● The task:
Reproduce every line of the listing as written, apart from the pictures.

● Entries from a figure question set:
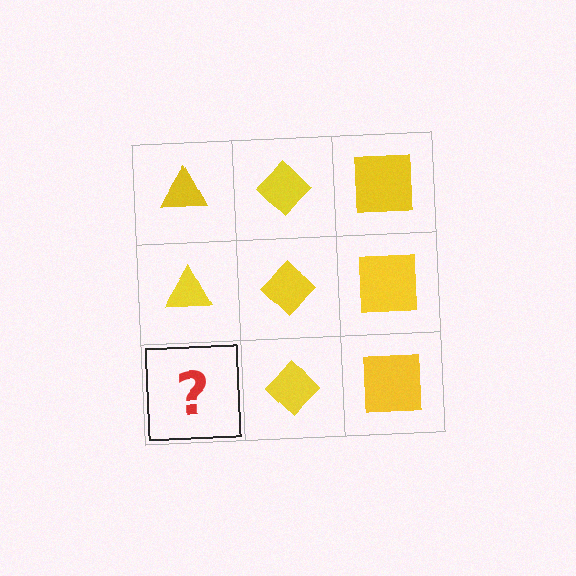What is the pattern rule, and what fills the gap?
The rule is that each column has a consistent shape. The gap should be filled with a yellow triangle.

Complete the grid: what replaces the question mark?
The question mark should be replaced with a yellow triangle.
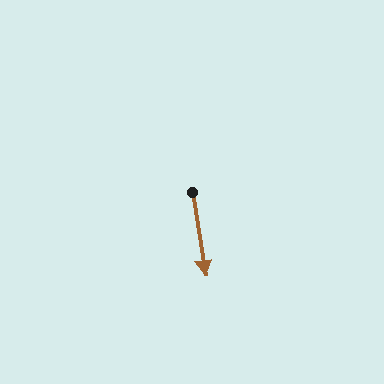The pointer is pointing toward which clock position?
Roughly 6 o'clock.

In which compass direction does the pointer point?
South.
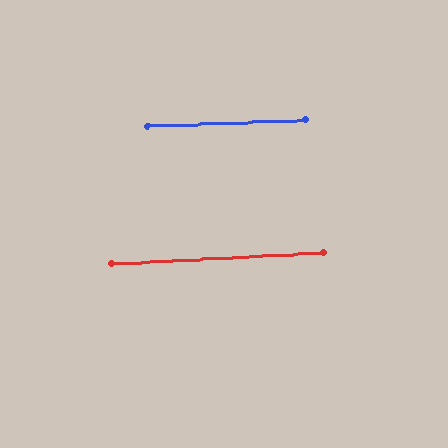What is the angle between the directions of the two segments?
Approximately 1 degree.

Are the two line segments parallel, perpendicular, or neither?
Parallel — their directions differ by only 1.1°.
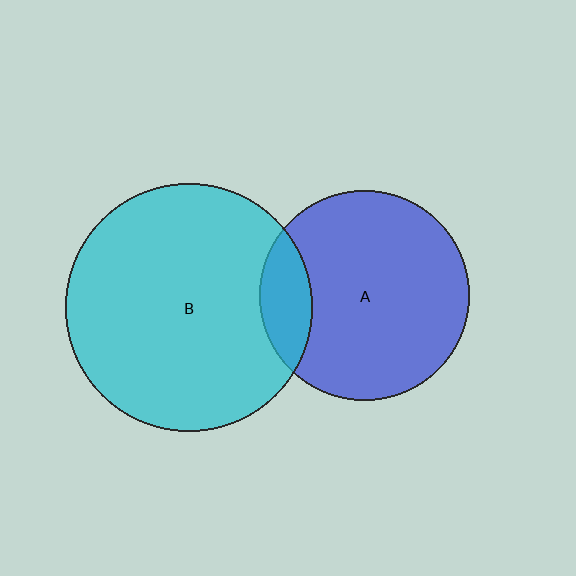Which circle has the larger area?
Circle B (cyan).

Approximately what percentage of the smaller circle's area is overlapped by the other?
Approximately 15%.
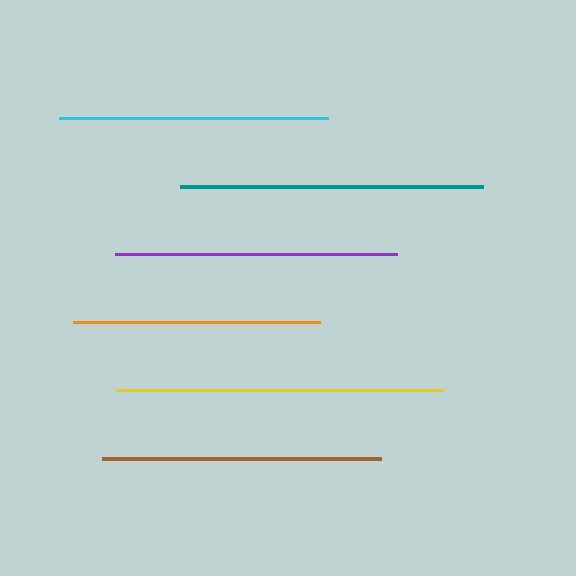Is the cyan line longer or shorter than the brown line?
The brown and cyan lines are approximately the same length (about 278 and 268 pixels).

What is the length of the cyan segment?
The cyan segment is approximately 268 pixels long.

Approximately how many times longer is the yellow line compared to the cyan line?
The yellow line is approximately 1.2 times the length of the cyan line.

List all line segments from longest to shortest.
From longest to shortest: yellow and teal (about equal), purple, brown and cyan (about equal), orange.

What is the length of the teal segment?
The teal segment is approximately 303 pixels long.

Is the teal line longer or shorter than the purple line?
The teal and purple lines are approximately the same length (about 303 and 281 pixels).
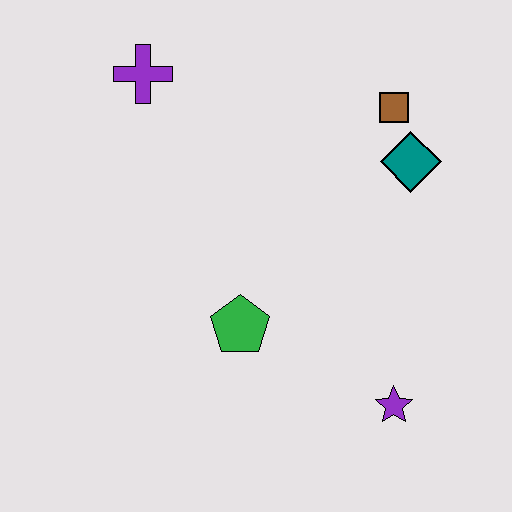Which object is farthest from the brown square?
The purple star is farthest from the brown square.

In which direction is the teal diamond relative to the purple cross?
The teal diamond is to the right of the purple cross.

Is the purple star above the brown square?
No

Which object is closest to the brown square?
The teal diamond is closest to the brown square.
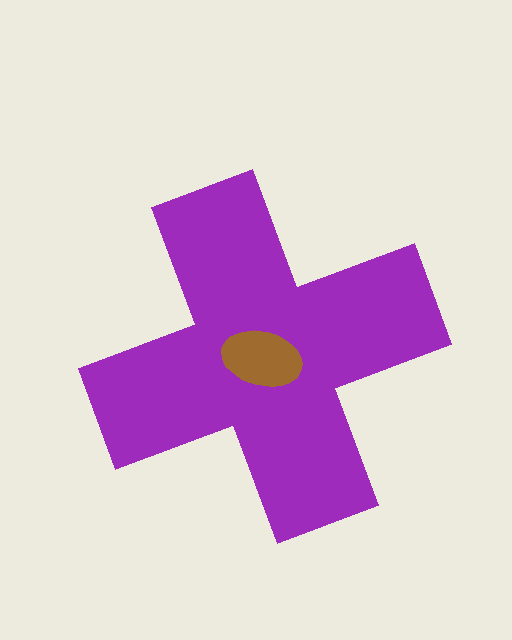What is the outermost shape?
The purple cross.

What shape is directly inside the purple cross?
The brown ellipse.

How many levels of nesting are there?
2.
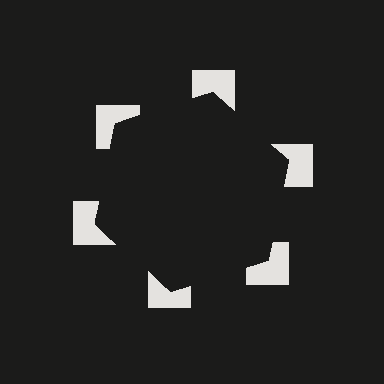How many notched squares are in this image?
There are 6 — one at each vertex of the illusory hexagon.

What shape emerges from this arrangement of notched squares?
An illusory hexagon — its edges are inferred from the aligned wedge cuts in the notched squares, not physically drawn.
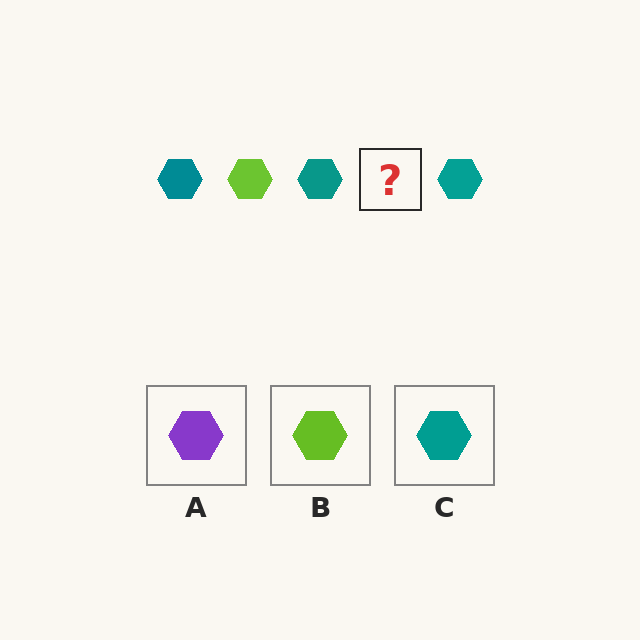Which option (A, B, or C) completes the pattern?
B.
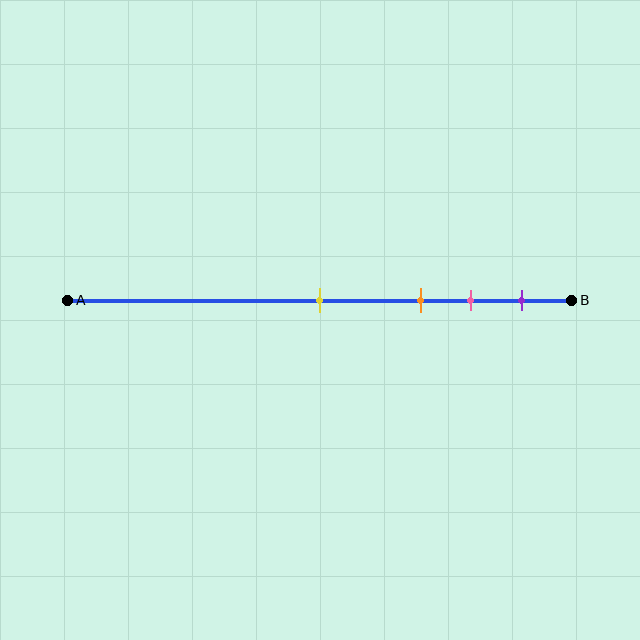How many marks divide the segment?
There are 4 marks dividing the segment.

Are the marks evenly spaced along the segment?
No, the marks are not evenly spaced.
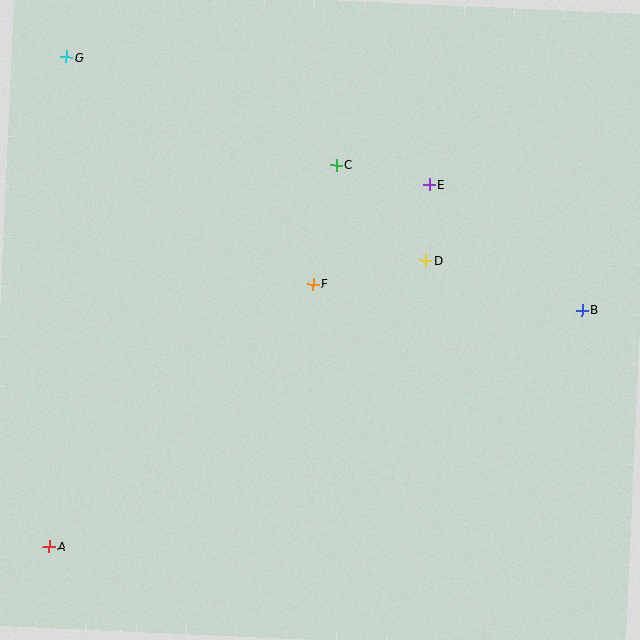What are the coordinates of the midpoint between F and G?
The midpoint between F and G is at (189, 170).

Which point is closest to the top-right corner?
Point E is closest to the top-right corner.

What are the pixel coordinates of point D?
Point D is at (425, 261).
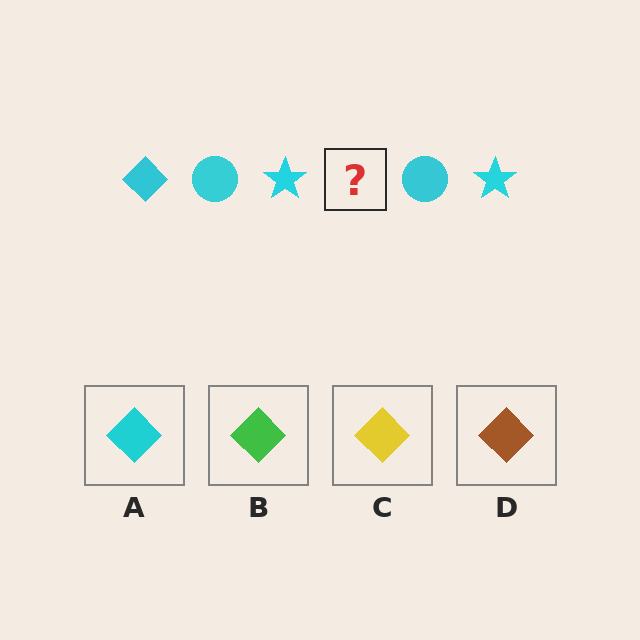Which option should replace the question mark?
Option A.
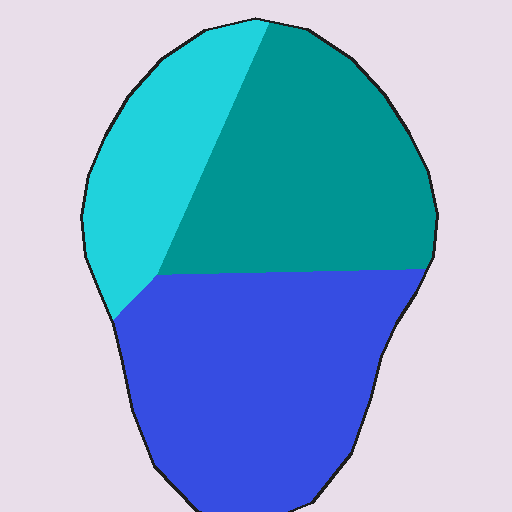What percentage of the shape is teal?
Teal covers 36% of the shape.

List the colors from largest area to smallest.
From largest to smallest: blue, teal, cyan.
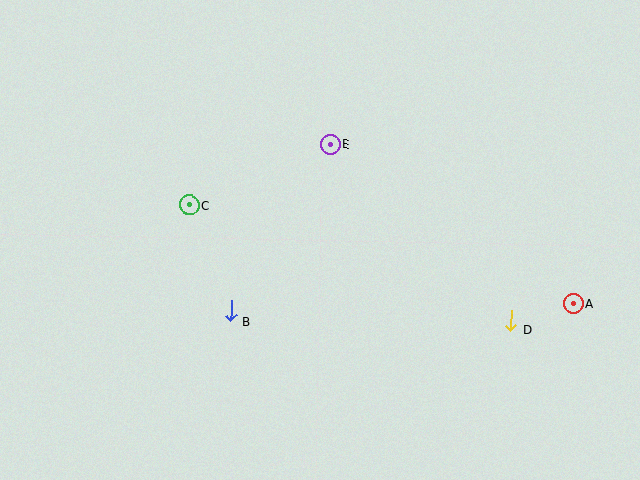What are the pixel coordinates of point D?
Point D is at (511, 330).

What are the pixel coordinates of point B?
Point B is at (231, 321).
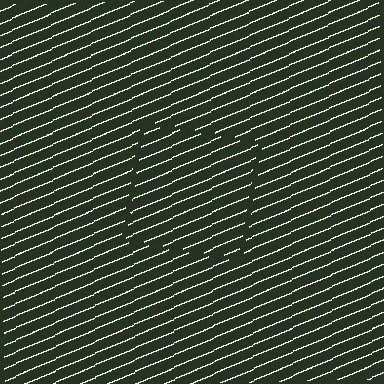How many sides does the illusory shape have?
4 sides — the line-ends trace a square.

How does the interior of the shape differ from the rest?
The interior of the shape contains the same grating, shifted by half a period — the contour is defined by the phase discontinuity where line-ends from the inner and outer gratings abut.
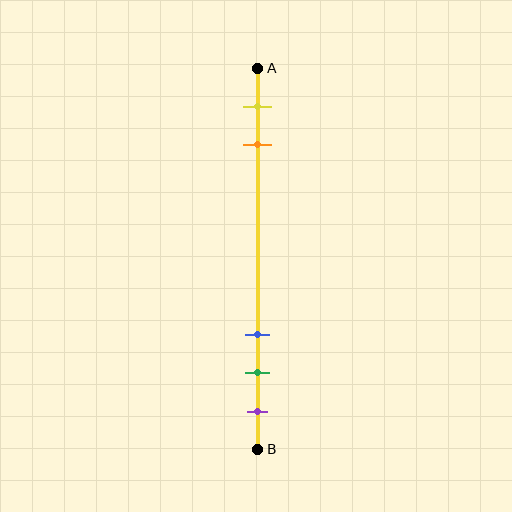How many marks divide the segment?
There are 5 marks dividing the segment.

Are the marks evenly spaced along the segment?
No, the marks are not evenly spaced.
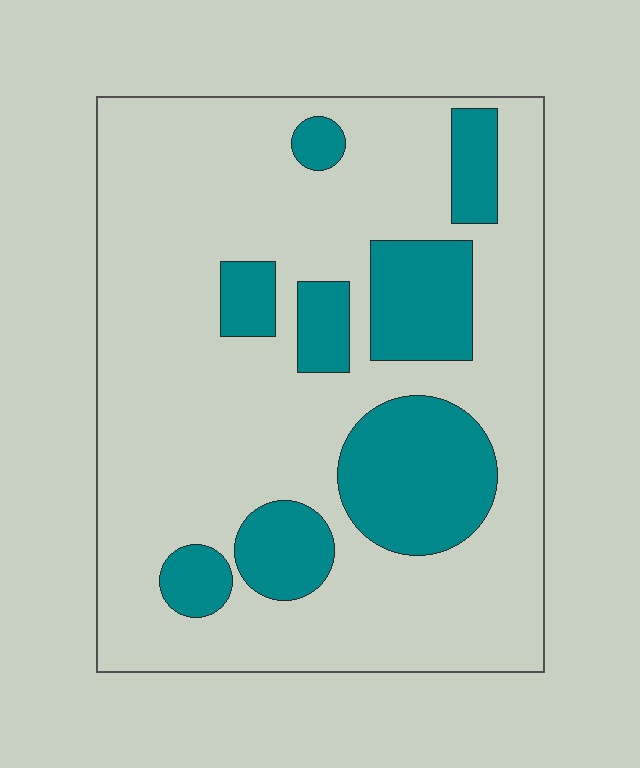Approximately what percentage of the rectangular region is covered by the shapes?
Approximately 25%.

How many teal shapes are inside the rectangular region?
8.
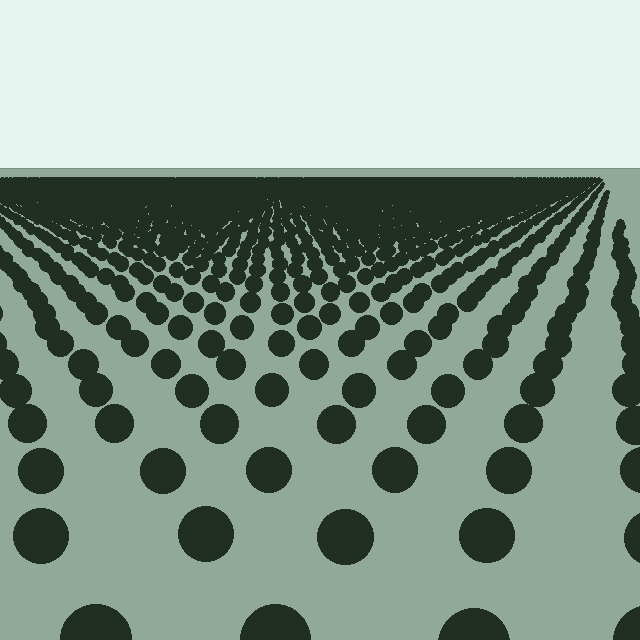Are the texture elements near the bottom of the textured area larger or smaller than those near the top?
Larger. Near the bottom, elements are closer to the viewer and appear at a bigger on-screen size.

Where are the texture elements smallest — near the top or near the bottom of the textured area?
Near the top.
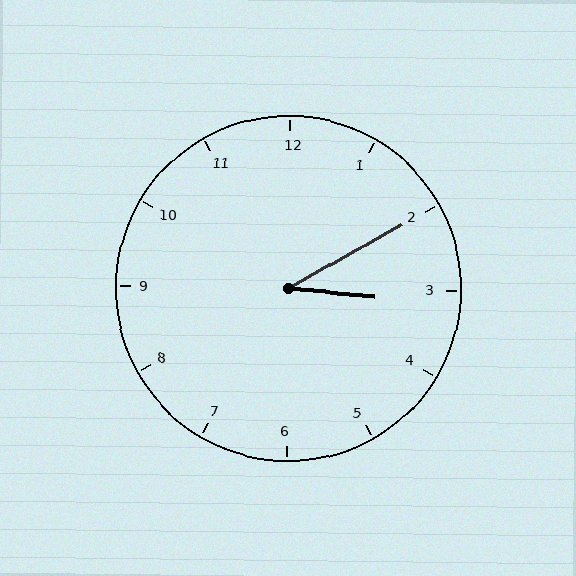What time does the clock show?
3:10.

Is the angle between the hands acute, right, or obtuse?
It is acute.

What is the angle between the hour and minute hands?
Approximately 35 degrees.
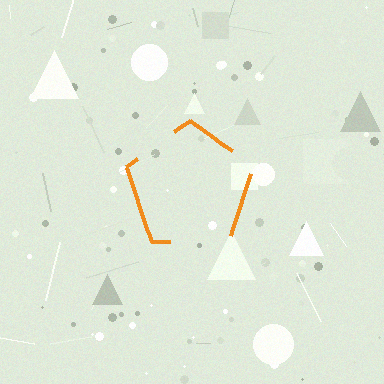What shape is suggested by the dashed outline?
The dashed outline suggests a pentagon.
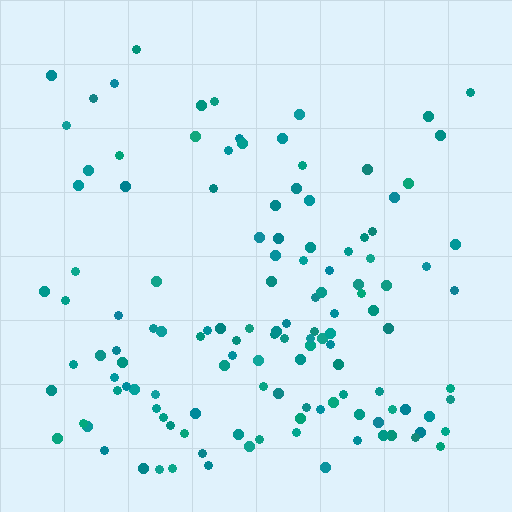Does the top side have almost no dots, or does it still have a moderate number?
Still a moderate number, just noticeably fewer than the bottom.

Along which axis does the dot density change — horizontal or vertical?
Vertical.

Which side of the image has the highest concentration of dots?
The bottom.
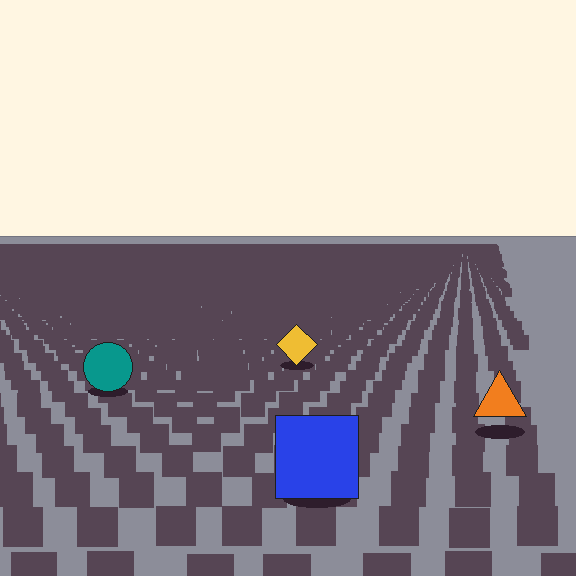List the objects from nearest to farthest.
From nearest to farthest: the blue square, the orange triangle, the teal circle, the yellow diamond.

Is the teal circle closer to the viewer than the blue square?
No. The blue square is closer — you can tell from the texture gradient: the ground texture is coarser near it.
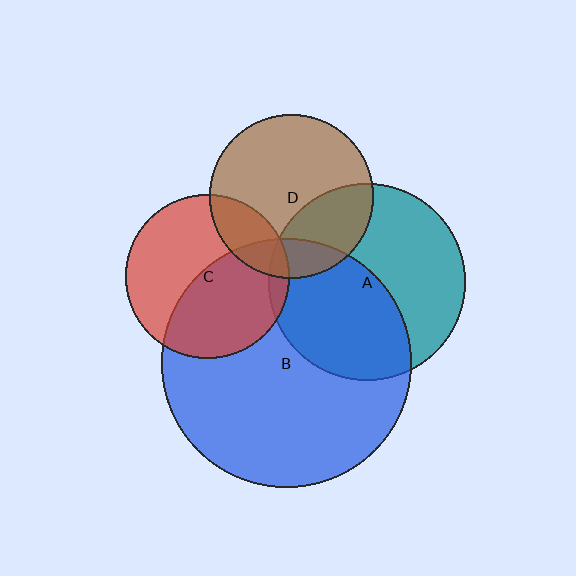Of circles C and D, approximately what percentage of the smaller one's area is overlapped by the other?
Approximately 20%.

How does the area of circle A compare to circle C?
Approximately 1.4 times.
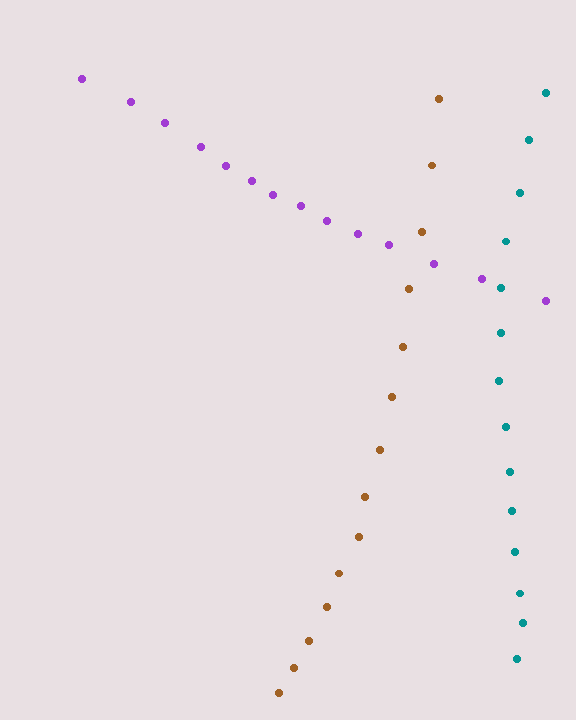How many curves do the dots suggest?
There are 3 distinct paths.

● Reply:
What is the pattern rule, and what fills the gap?
The rule is that each column has a consistent shape. The gap should be filled with a yellow triangle.

Complete the grid: what replaces the question mark?
The question mark should be replaced with a yellow triangle.
The pointer is pointing toward which clock position?
Roughly 6 o'clock.

In which compass direction does the pointer point?
South.
What is the angle between the directions of the two segments?
Approximately 1 degree.

Are the two line segments parallel, perpendicular, or neither?
Parallel — their directions differ by only 1.1°.
Which circle has the larger area?
Circle B (cyan).

Approximately what percentage of the smaller circle's area is overlapped by the other?
Approximately 15%.
Is the cyan line longer or shorter than the brown line?
The brown and cyan lines are approximately the same length (about 278 and 268 pixels).

What is the length of the cyan segment?
The cyan segment is approximately 268 pixels long.

Approximately how many times longer is the yellow line compared to the cyan line?
The yellow line is approximately 1.2 times the length of the cyan line.

List all line segments from longest to shortest.
From longest to shortest: yellow and teal (about equal), purple, brown and cyan (about equal), orange.

What is the length of the teal segment?
The teal segment is approximately 303 pixels long.

Is the teal line longer or shorter than the purple line?
The teal and purple lines are approximately the same length (about 303 and 281 pixels).
Which object is farthest from the brown square?
The purple star is farthest from the brown square.

In which direction is the teal diamond relative to the purple cross?
The teal diamond is to the right of the purple cross.

Is the purple star above the brown square?
No

Which object is closest to the brown square?
The teal diamond is closest to the brown square.
What is the outermost shape?
The purple cross.

What shape is directly inside the purple cross?
The brown ellipse.

How many levels of nesting are there?
2.
How many notched squares are in this image?
There are 6 — one at each vertex of the illusory hexagon.

What shape emerges from this arrangement of notched squares?
An illusory hexagon — its edges are inferred from the aligned wedge cuts in the notched squares, not physically drawn.
Which option (A, B, or C) completes the pattern?
B.
How many marks divide the segment?
There are 4 marks dividing the segment.

Are the marks evenly spaced along the segment?
No, the marks are not evenly spaced.
What are the coordinates of the midpoint between F and G?
The midpoint between F and G is at (189, 170).

Which point is closest to the top-right corner?
Point E is closest to the top-right corner.

What are the pixel coordinates of point D?
Point D is at (425, 261).
Which option should replace the question mark?
Option A.
What percentage of the shape is teal?
Teal covers 36% of the shape.

List the colors from largest area to smallest.
From largest to smallest: blue, teal, cyan.
What are the pixel coordinates of point D?
Point D is at (511, 330).

What are the pixel coordinates of point B?
Point B is at (231, 321).
How many sides does the illusory shape have?
4 sides — the line-ends trace a square.

How does the interior of the shape differ from the rest?
The interior of the shape contains the same grating, shifted by half a period — the contour is defined by the phase discontinuity where line-ends from the inner and outer gratings abut.
How many marks divide the segment?
There are 5 marks dividing the segment.

Are the marks evenly spaced along the segment?
No, the marks are not evenly spaced.
Approximately what percentage of the rectangular region is covered by the shapes?
Approximately 25%.

How many teal shapes are inside the rectangular region?
8.
Are the texture elements near the bottom of the textured area larger or smaller than those near the top?
Larger. Near the bottom, elements are closer to the viewer and appear at a bigger on-screen size.

Where are the texture elements smallest — near the top or near the bottom of the textured area?
Near the top.
What time does the clock show?
3:10.

Is the angle between the hands acute, right, or obtuse?
It is acute.

What is the angle between the hour and minute hands?
Approximately 35 degrees.
What shape is suggested by the dashed outline?
The dashed outline suggests a pentagon.
Does the top side have almost no dots, or does it still have a moderate number?
Still a moderate number, just noticeably fewer than the bottom.

Along which axis does the dot density change — horizontal or vertical?
Vertical.

Which side of the image has the highest concentration of dots?
The bottom.
List the objects from nearest to farthest.
From nearest to farthest: the blue square, the orange triangle, the teal circle, the yellow diamond.

Is the teal circle closer to the viewer than the blue square?
No. The blue square is closer — you can tell from the texture gradient: the ground texture is coarser near it.
Of circles C and D, approximately what percentage of the smaller one's area is overlapped by the other?
Approximately 20%.

How does the area of circle A compare to circle C?
Approximately 1.4 times.
How many curves do the dots suggest?
There are 3 distinct paths.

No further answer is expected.